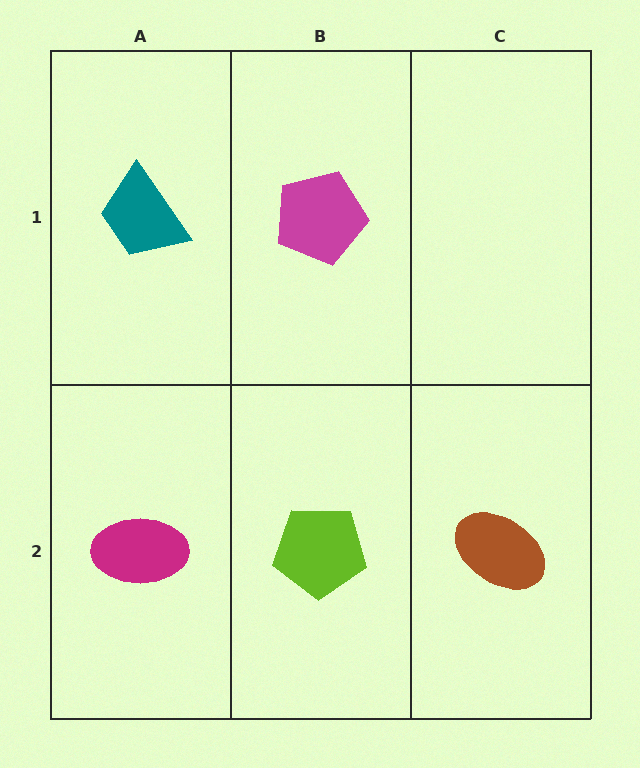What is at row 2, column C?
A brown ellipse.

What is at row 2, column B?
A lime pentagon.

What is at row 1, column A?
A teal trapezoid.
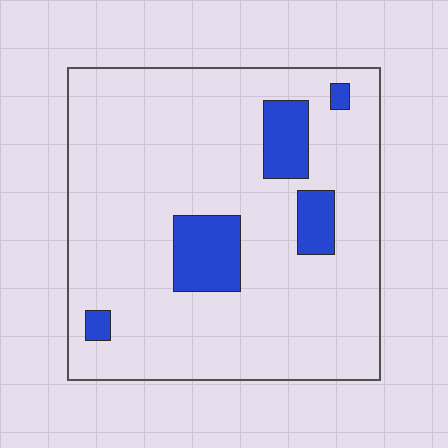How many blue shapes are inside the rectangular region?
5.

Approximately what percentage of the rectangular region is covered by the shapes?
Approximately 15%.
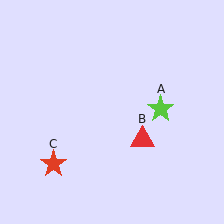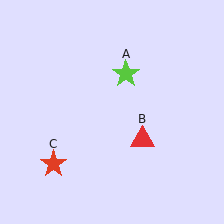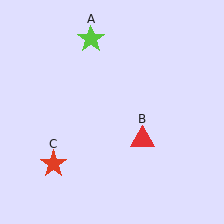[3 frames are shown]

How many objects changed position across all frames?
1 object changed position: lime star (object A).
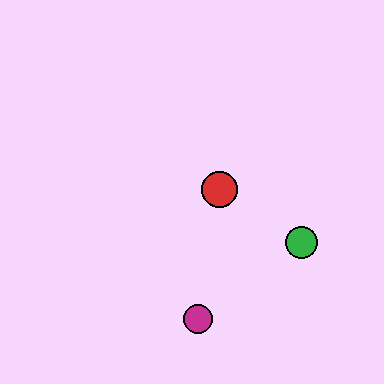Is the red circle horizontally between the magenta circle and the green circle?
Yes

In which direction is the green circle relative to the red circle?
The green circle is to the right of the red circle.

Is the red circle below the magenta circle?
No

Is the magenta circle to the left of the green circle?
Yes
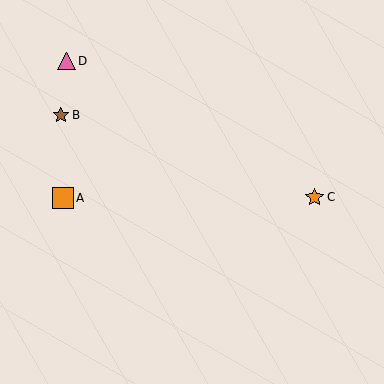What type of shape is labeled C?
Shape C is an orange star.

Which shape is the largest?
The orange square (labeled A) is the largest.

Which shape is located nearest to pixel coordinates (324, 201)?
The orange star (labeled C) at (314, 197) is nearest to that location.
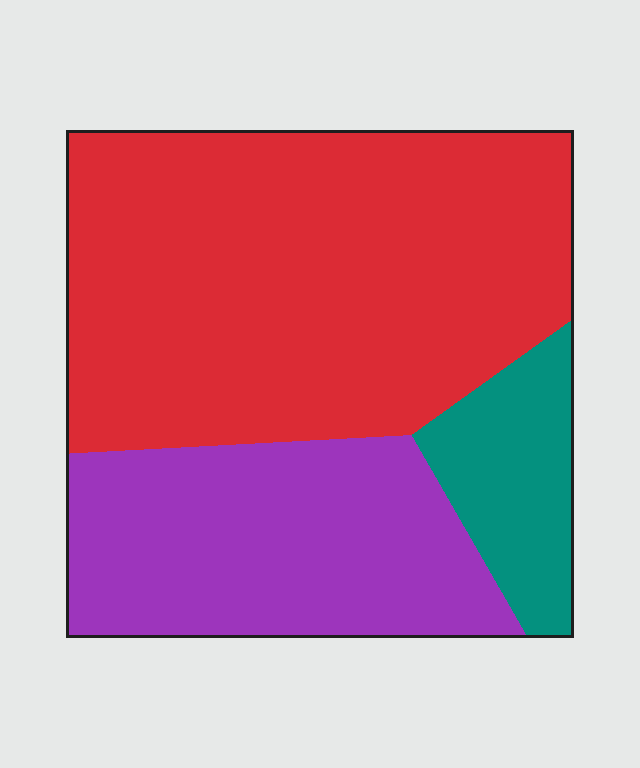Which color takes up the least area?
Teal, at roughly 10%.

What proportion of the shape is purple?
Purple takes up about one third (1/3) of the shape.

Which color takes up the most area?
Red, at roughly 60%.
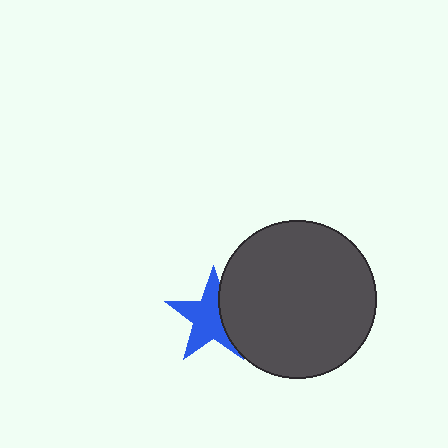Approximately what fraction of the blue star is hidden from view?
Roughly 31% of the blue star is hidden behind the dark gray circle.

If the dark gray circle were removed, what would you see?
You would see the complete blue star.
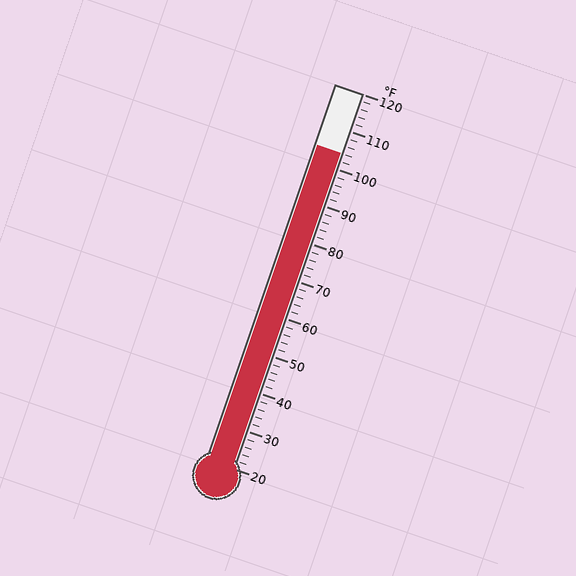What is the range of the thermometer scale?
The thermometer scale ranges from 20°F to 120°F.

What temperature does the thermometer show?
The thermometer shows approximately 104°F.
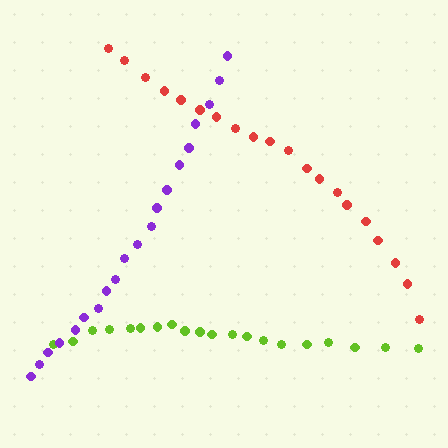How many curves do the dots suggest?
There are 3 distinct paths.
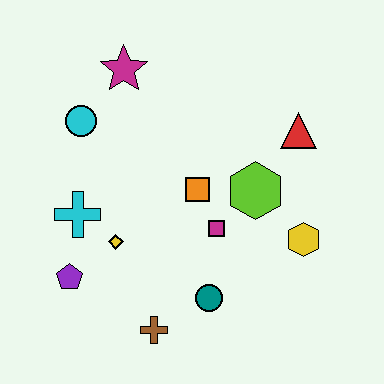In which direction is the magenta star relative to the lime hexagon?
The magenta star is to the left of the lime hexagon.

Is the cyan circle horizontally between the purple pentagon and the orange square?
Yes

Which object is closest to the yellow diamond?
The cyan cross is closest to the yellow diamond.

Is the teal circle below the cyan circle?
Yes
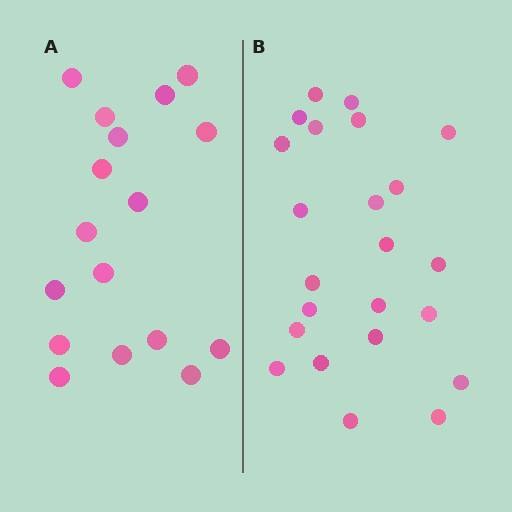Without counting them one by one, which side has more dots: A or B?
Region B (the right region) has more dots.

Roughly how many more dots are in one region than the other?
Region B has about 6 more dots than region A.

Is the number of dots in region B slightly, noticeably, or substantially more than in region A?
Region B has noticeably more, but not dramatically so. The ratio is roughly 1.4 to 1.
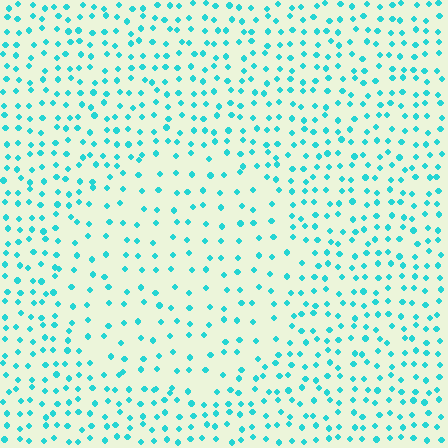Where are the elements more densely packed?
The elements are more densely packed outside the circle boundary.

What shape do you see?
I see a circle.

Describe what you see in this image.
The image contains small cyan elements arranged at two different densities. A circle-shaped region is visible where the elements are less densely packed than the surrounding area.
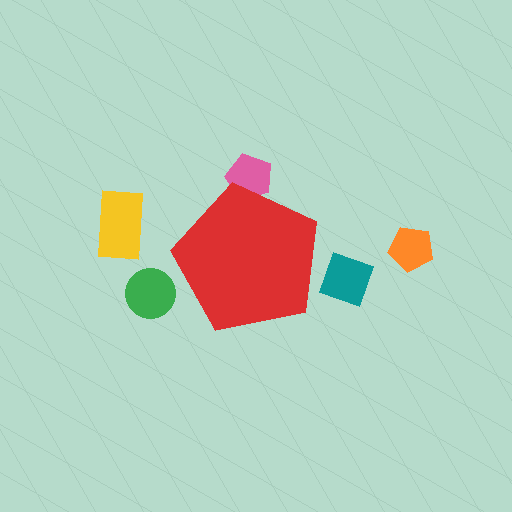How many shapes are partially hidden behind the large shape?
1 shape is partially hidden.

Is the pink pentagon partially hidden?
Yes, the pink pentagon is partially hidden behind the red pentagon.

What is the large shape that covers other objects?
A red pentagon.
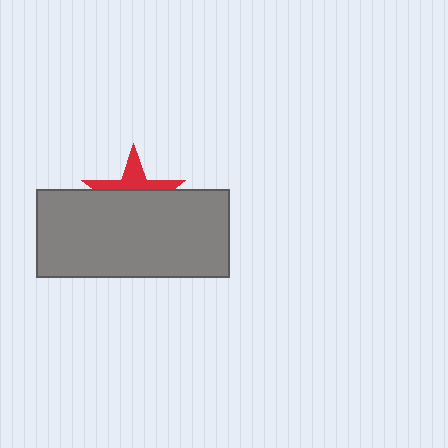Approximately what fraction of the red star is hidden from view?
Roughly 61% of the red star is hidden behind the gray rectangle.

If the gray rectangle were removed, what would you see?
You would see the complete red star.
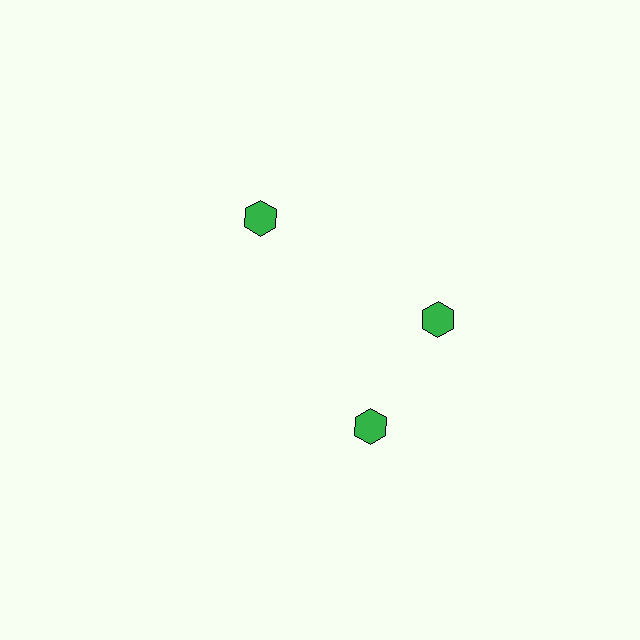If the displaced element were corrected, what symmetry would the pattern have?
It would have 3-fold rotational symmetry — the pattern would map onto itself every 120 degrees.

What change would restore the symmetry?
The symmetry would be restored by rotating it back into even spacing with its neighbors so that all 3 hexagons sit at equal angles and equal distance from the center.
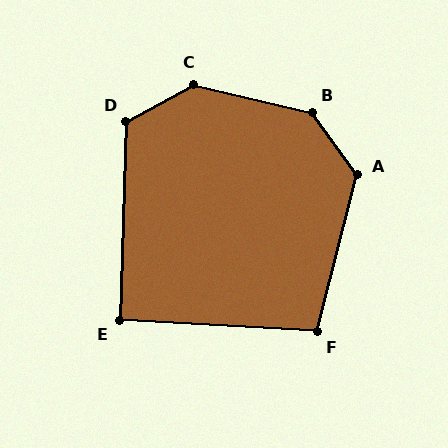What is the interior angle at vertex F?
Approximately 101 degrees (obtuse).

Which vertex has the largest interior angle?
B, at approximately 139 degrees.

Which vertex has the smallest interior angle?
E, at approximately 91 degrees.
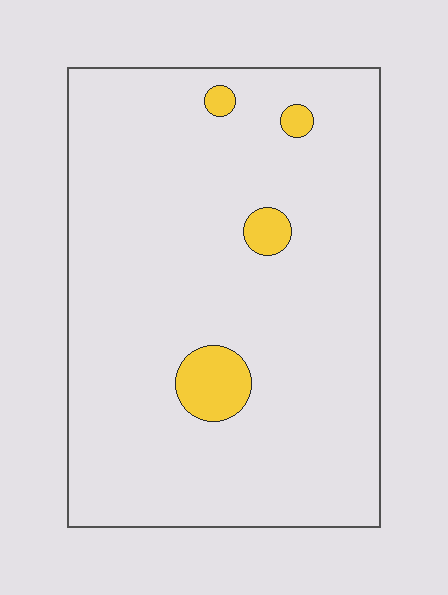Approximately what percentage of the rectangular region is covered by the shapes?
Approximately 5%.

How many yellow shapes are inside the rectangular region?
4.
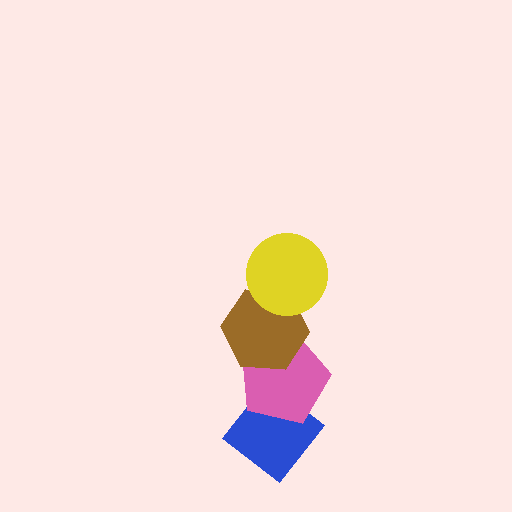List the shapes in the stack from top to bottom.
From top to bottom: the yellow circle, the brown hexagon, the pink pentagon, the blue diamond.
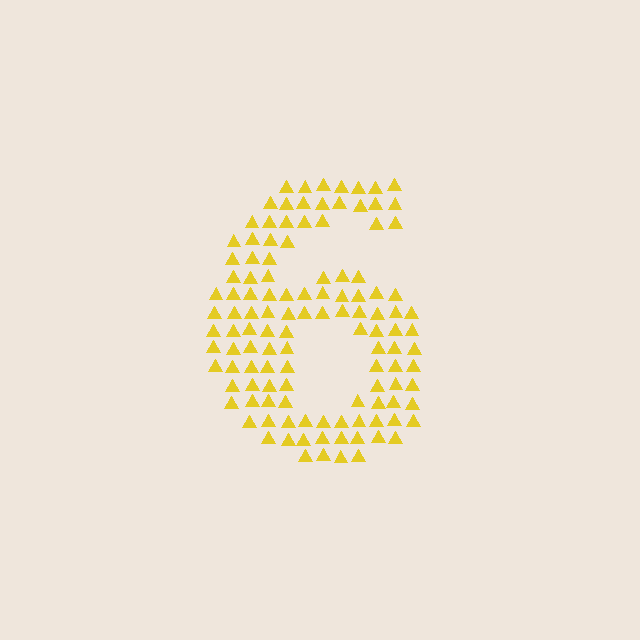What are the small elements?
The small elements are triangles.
----------
All of the records above must be copied exactly, except for the pictures.

_Result of the task_
What is at row 2, column C?
A brown ellipse.

What is at row 2, column B?
A lime pentagon.

What is at row 1, column A?
A teal trapezoid.
How many blue shapes are inside the rectangular region?
5.

Approximately what percentage of the rectangular region is covered by the shapes?
Approximately 15%.
[3 frames are shown]

How many objects changed position across all frames?
1 object changed position: lime star (object A).
Is the red circle horizontally between the magenta circle and the green circle?
Yes

In which direction is the green circle relative to the red circle?
The green circle is to the right of the red circle.

Is the red circle below the magenta circle?
No

Is the magenta circle to the left of the green circle?
Yes
What type of shape is labeled C?
Shape C is an orange star.

Which shape is the largest?
The orange square (labeled A) is the largest.

Which shape is located nearest to pixel coordinates (324, 201)?
The orange star (labeled C) at (314, 197) is nearest to that location.
Which color takes up the least area?
Teal, at roughly 10%.

What proportion of the shape is purple?
Purple takes up about one third (1/3) of the shape.

Which color takes up the most area?
Red, at roughly 60%.
Approximately what fraction of the blue star is hidden from view?
Roughly 31% of the blue star is hidden behind the dark gray circle.

If the dark gray circle were removed, what would you see?
You would see the complete blue star.
What is the range of the thermometer scale?
The thermometer scale ranges from 20°F to 120°F.

What temperature does the thermometer show?
The thermometer shows approximately 104°F.
How many curves do the dots suggest?
There are 3 distinct paths.
In which direction is the magenta star relative to the lime hexagon?
The magenta star is to the left of the lime hexagon.

Is the cyan circle horizontally between the purple pentagon and the orange square?
Yes

Which object is closest to the yellow diamond?
The cyan cross is closest to the yellow diamond.

Is the teal circle below the cyan circle?
Yes
Without counting them one by one, which side has more dots: A or B?
Region B (the right region) has more dots.

Roughly how many more dots are in one region than the other?
Region B has about 6 more dots than region A.

Is the number of dots in region B slightly, noticeably, or substantially more than in region A?
Region B has noticeably more, but not dramatically so. The ratio is roughly 1.4 to 1.
Where are the elements more densely packed?
The elements are more densely packed outside the circle boundary.

What shape do you see?
I see a circle.

Describe what you see in this image.
The image contains small cyan elements arranged at two different densities. A circle-shaped region is visible where the elements are less densely packed than the surrounding area.
How many shapes are partially hidden behind the large shape?
1 shape is partially hidden.

Is the pink pentagon partially hidden?
Yes, the pink pentagon is partially hidden behind the red pentagon.

What is the large shape that covers other objects?
A red pentagon.
Approximately what fraction of the red star is hidden from view?
Roughly 61% of the red star is hidden behind the gray rectangle.

If the gray rectangle were removed, what would you see?
You would see the complete red star.
If the displaced element were corrected, what symmetry would the pattern have?
It would have 3-fold rotational symmetry — the pattern would map onto itself every 120 degrees.

What change would restore the symmetry?
The symmetry would be restored by rotating it back into even spacing with its neighbors so that all 3 hexagons sit at equal angles and equal distance from the center.
What is the interior angle at vertex F?
Approximately 101 degrees (obtuse).

Which vertex has the largest interior angle?
B, at approximately 139 degrees.

Which vertex has the smallest interior angle?
E, at approximately 91 degrees.
Approximately what percentage of the rectangular region is covered by the shapes?
Approximately 5%.

How many yellow shapes are inside the rectangular region?
4.
List the shapes in the stack from top to bottom.
From top to bottom: the yellow circle, the brown hexagon, the pink pentagon, the blue diamond.
What are the small elements?
The small elements are triangles.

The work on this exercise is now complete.